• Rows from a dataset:
........

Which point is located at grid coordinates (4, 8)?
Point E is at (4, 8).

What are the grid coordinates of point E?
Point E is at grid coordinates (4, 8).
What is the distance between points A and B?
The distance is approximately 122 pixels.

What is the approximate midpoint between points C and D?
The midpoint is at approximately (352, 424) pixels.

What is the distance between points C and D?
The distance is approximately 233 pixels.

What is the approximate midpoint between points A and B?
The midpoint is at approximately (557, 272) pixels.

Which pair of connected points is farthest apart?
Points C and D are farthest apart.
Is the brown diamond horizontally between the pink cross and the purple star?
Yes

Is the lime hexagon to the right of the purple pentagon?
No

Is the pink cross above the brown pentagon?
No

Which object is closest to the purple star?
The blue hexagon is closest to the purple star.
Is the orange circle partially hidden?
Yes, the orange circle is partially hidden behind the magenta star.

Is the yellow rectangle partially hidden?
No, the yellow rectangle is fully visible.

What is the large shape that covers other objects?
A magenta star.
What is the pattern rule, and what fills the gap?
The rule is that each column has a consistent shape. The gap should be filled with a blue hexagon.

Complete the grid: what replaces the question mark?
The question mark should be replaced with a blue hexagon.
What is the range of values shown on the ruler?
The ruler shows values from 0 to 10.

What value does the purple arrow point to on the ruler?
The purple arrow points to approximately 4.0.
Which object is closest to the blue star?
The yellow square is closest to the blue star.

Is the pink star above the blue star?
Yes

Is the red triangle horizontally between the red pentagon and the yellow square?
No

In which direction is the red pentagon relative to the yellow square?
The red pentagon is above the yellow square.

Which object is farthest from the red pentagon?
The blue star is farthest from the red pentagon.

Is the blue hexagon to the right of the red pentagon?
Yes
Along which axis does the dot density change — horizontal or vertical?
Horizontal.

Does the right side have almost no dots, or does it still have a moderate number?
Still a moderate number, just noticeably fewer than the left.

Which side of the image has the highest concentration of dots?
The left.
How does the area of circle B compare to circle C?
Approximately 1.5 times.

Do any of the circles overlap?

........

• THE REQUEST: Extract the listing in its entirety, matching it exactly.

• TASK OUTPUT:
Which point is located at grid coordinates (4, 8)?
Point E is at (4, 8).

What are the grid coordinates of point E?
Point E is at grid coordinates (4, 8).
What is the distance between points A and B?
The distance is approximately 122 pixels.

What is the approximate midpoint between points C and D?
The midpoint is at approximately (352, 424) pixels.

What is the distance between points C and D?
The distance is approximately 233 pixels.

What is the approximate midpoint between points A and B?
The midpoint is at approximately (557, 272) pixels.

Which pair of connected points is farthest apart?
Points C and D are farthest apart.
Is the brown diamond horizontally between the pink cross and the purple star?
Yes

Is the lime hexagon to the right of the purple pentagon?
No

Is the pink cross above the brown pentagon?
No

Which object is closest to the purple star?
The blue hexagon is closest to the purple star.
Is the orange circle partially hidden?
Yes, the orange circle is partially hidden behind the magenta star.

Is the yellow rectangle partially hidden?
No, the yellow rectangle is fully visible.

What is the large shape that covers other objects?
A magenta star.
What is the pattern rule, and what fills the gap?
The rule is that each column has a consistent shape. The gap should be filled with a blue hexagon.

Complete the grid: what replaces the question mark?
The question mark should be replaced with a blue hexagon.
What is the range of values shown on the ruler?
The ruler shows values from 0 to 10.

What value does the purple arrow point to on the ruler?
The purple arrow points to approximately 4.0.
Which object is closest to the blue star?
The yellow square is closest to the blue star.

Is the pink star above the blue star?
Yes

Is the red triangle horizontally between the red pentagon and the yellow square?
No

In which direction is the red pentagon relative to the yellow square?
The red pentagon is above the yellow square.

Which object is farthest from the red pentagon?
The blue star is farthest from the red pentagon.

Is the blue hexagon to the right of the red pentagon?
Yes
Along which axis does the dot density change — horizontal or vertical?
Horizontal.

Does the right side have almost no dots, or does it still have a moderate number?
Still a moderate number, just noticeably fewer than the left.

Which side of the image has the highest concentration of dots?
The left.
How does the area of circle B compare to circle C?
Approximately 1.5 times.

Do any of the circles overlap?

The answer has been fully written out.